## Job:
Return the following lines and nothing else: the one holding "How does the" and all those after it in the records below, unchanged, minus any pictures.

## Data shown:
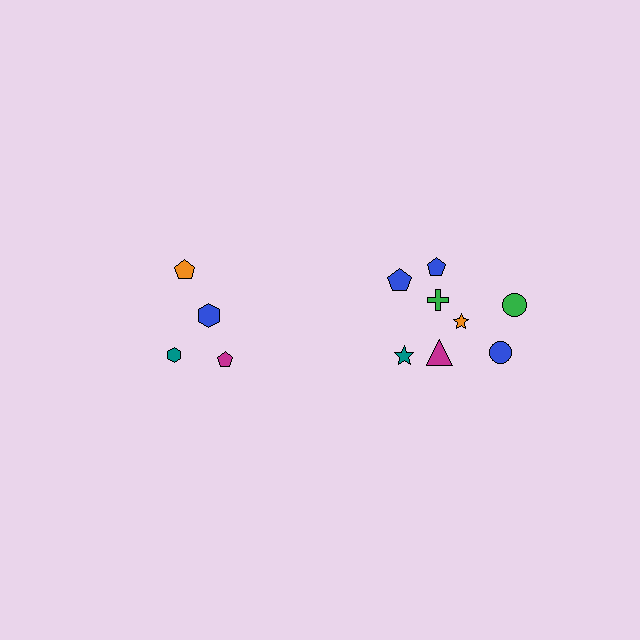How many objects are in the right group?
There are 8 objects.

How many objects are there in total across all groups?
There are 12 objects.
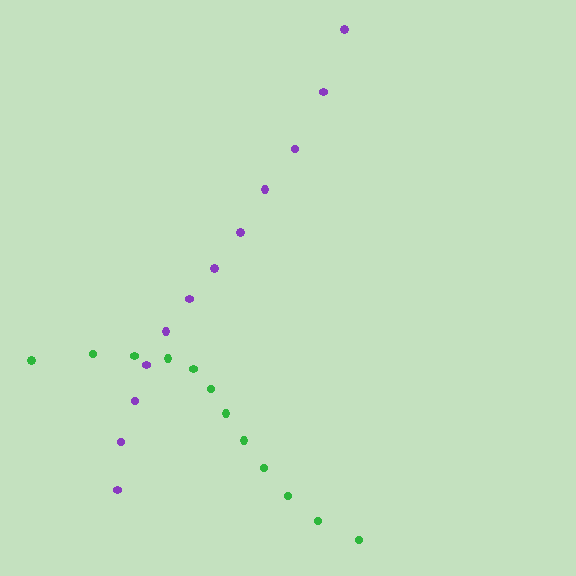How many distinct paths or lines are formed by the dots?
There are 2 distinct paths.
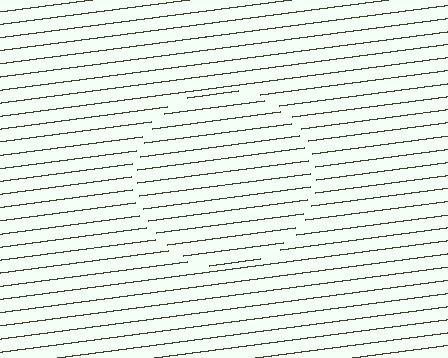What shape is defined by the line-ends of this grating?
An illusory circle. The interior of the shape contains the same grating, shifted by half a period — the contour is defined by the phase discontinuity where line-ends from the inner and outer gratings abut.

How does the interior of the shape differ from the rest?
The interior of the shape contains the same grating, shifted by half a period — the contour is defined by the phase discontinuity where line-ends from the inner and outer gratings abut.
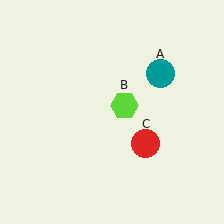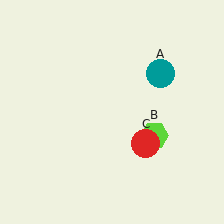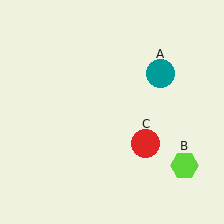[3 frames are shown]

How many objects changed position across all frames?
1 object changed position: lime hexagon (object B).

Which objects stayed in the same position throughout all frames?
Teal circle (object A) and red circle (object C) remained stationary.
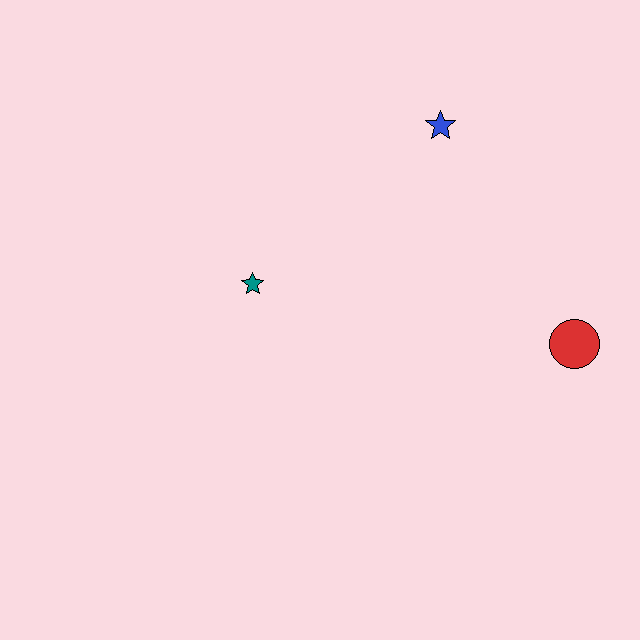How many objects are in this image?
There are 3 objects.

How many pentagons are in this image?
There are no pentagons.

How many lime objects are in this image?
There are no lime objects.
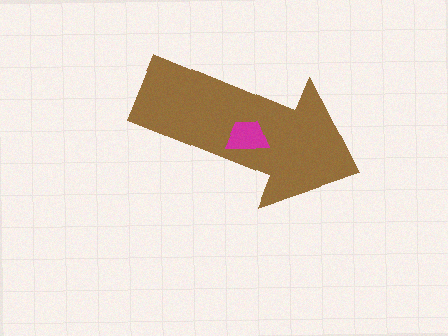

## Task answer:
How does the interior of the shape differ from the rest?
The interior of the shape contains the same grating, shifted by half a period — the contour is defined by the phase discontinuity where line-ends from the inner and outer gratings abut.
[3 frames are shown]

How many objects changed position across all frames?
1 object changed position: lime hexagon (object B).

Which objects stayed in the same position throughout all frames?
Teal circle (object A) and red circle (object C) remained stationary.
How many objects are in this image?
There are 3 objects.

How many pentagons are in this image?
There are no pentagons.

How many lime objects are in this image?
There are no lime objects.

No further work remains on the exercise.